***** Supplied data

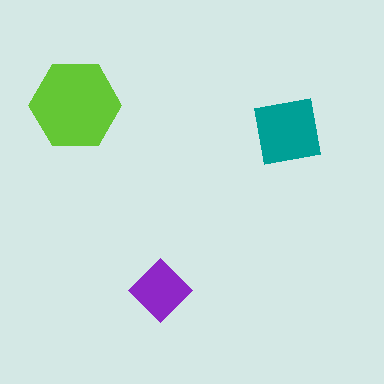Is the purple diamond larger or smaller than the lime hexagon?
Smaller.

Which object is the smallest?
The purple diamond.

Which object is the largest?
The lime hexagon.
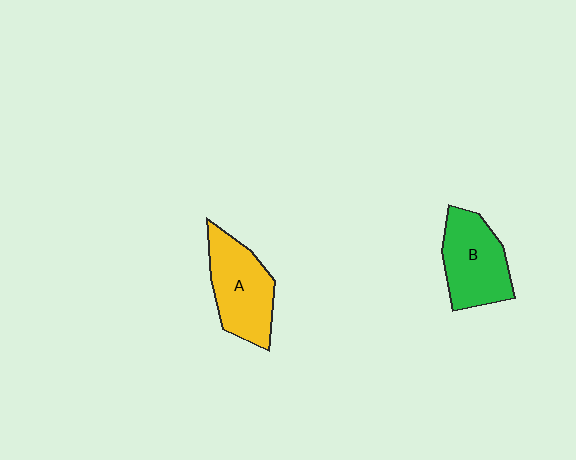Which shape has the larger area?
Shape A (yellow).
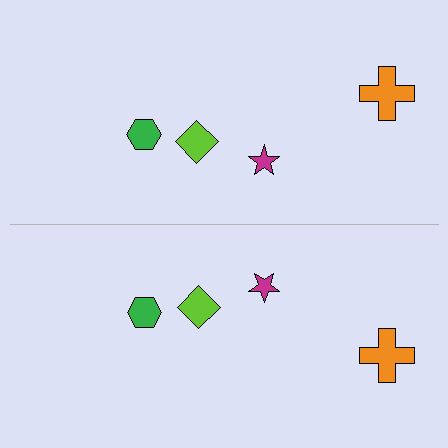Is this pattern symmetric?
Yes, this pattern has bilateral (reflection) symmetry.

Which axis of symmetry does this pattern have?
The pattern has a horizontal axis of symmetry running through the center of the image.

**********

**Short task**:
Starting at the line that contains "Which shape has the larger area?", write out every line through the end of the entries, both ends included, without any pictures.

**Exercise output**:
Which shape has the larger area?
Shape A (yellow).
Is this pattern symmetric?
Yes, this pattern has bilateral (reflection) symmetry.

Which axis of symmetry does this pattern have?
The pattern has a horizontal axis of symmetry running through the center of the image.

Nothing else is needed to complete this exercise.